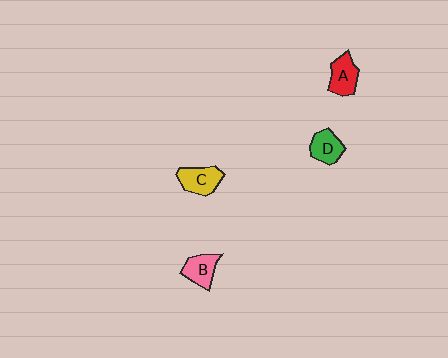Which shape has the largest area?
Shape C (yellow).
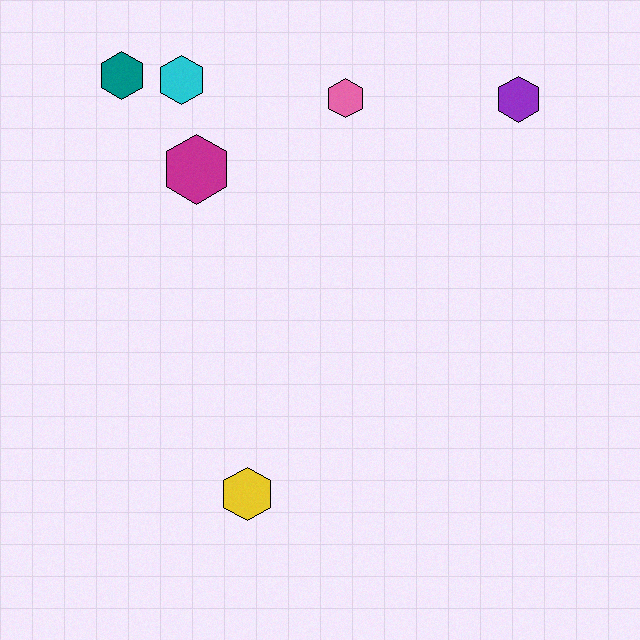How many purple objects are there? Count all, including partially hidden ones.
There is 1 purple object.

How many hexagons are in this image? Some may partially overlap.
There are 6 hexagons.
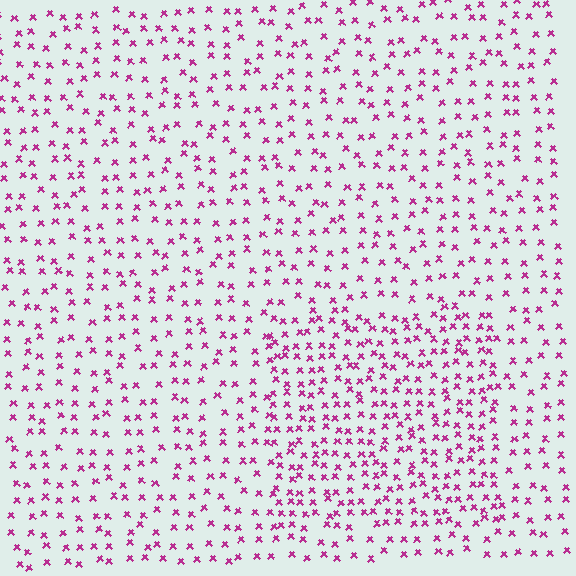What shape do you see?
I see a rectangle.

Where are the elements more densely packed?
The elements are more densely packed inside the rectangle boundary.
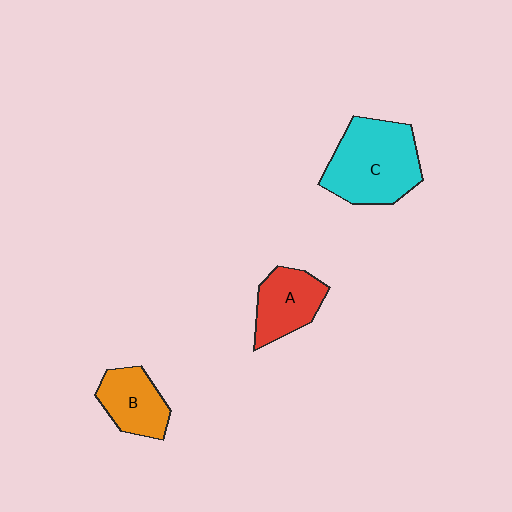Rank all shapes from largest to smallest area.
From largest to smallest: C (cyan), A (red), B (orange).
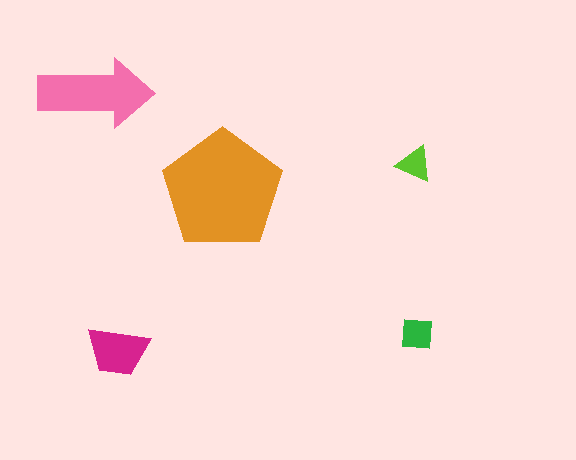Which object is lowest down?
The magenta trapezoid is bottommost.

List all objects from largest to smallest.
The orange pentagon, the pink arrow, the magenta trapezoid, the green square, the lime triangle.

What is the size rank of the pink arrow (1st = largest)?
2nd.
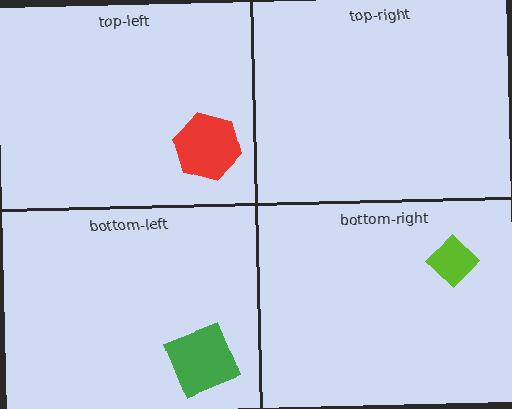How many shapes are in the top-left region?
1.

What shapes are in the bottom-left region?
The green square.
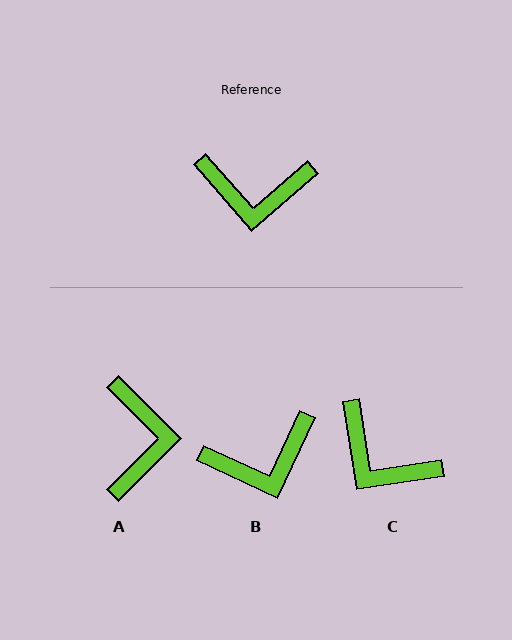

* **TASK PROMPT**: Images do not belong in the copy; reproduce all other parts of the records above verbatim.

* **COMPLETE RESPONSE**:
Which shape has the largest area?
Shape C (yellow).
How many purple objects are there? Count all, including partially hidden ones.
There is 1 purple object.

How many hexagons are in this image? Some may partially overlap.
There are 6 hexagons.
What shape do you see?
I see a rectangle.

Where are the elements more densely packed?
The elements are more densely packed inside the rectangle boundary.
Rank all shapes from largest to smallest area.
From largest to smallest: C (cyan), A (red), B (orange).
Which object is lowest down?
The magenta trapezoid is bottommost.

List all objects from largest to smallest.
The orange pentagon, the pink arrow, the magenta trapezoid, the green square, the lime triangle.

What is the size rank of the pink arrow (1st = largest)?
2nd.
How many shapes are in the top-left region?
1.

What shapes are in the bottom-left region?
The green square.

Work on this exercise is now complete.